_OBJECTIVE_: Restate the full listing word for word and leave the pictures out.

_INPUT_:
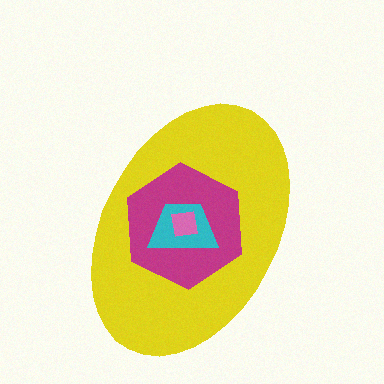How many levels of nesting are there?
4.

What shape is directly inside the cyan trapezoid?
The pink square.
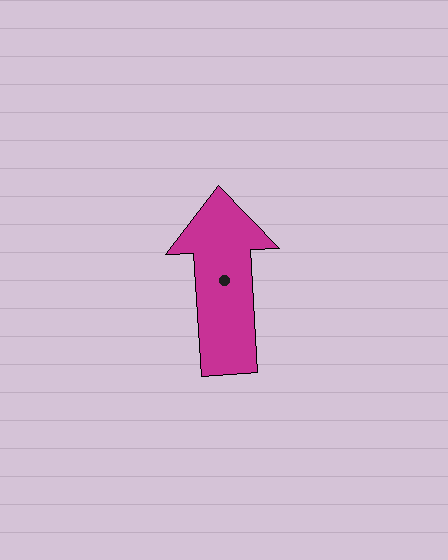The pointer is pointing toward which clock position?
Roughly 12 o'clock.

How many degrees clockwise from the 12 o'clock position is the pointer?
Approximately 357 degrees.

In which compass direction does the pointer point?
North.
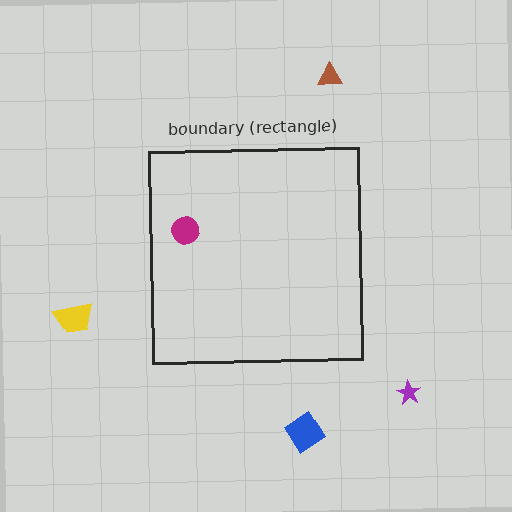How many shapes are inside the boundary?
1 inside, 4 outside.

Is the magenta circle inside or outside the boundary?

_WORKED SOLUTION_:
How many levels of nesting are there?
4.

What shape is directly inside the cyan trapezoid?
The pink square.
The pointer is pointing toward which clock position?
Roughly 12 o'clock.

How many degrees clockwise from the 12 o'clock position is the pointer?
Approximately 357 degrees.

In which compass direction does the pointer point?
North.
How many shapes are inside the boundary?
1 inside, 4 outside.

Is the magenta circle inside or outside the boundary?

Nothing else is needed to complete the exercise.